#### WRITTEN INSTRUCTION:
Gather each line in the entries that includes the string "shown".

Records from a geometry dataset:
++++++++++

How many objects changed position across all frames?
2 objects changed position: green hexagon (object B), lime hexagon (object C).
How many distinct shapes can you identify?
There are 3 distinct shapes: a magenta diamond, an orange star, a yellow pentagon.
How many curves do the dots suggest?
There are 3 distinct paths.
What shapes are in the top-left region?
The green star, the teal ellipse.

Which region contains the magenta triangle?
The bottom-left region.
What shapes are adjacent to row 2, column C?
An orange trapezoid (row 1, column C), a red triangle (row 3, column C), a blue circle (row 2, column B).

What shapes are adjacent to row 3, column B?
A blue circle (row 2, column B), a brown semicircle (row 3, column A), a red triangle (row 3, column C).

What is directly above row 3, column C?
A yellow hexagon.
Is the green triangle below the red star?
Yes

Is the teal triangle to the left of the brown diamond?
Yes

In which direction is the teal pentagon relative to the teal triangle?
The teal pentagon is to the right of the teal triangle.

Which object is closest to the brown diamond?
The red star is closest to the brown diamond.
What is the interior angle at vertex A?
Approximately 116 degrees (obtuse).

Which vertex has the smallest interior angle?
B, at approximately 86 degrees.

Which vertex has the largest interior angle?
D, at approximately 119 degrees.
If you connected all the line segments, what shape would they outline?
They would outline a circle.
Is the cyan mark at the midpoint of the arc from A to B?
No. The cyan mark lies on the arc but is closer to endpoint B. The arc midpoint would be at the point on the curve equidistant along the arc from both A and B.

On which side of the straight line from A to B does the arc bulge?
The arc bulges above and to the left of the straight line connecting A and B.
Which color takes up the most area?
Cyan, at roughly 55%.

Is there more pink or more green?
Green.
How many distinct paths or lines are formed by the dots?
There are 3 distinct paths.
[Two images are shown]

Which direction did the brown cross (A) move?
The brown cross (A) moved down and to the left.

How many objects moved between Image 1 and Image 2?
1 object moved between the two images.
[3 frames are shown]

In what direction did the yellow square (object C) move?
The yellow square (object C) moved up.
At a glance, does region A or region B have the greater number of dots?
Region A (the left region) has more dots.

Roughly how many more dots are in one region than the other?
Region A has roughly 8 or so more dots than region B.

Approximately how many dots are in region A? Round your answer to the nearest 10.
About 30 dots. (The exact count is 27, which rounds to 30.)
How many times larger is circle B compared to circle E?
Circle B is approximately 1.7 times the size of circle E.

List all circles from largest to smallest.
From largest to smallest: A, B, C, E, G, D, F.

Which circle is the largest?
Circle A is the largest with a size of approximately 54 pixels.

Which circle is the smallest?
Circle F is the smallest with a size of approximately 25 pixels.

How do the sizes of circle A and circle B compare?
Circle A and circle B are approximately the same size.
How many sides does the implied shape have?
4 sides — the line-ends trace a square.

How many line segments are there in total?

++++++++++

#### CORRECT ANSWER:
[Two images are shown]
[3 frames are shown]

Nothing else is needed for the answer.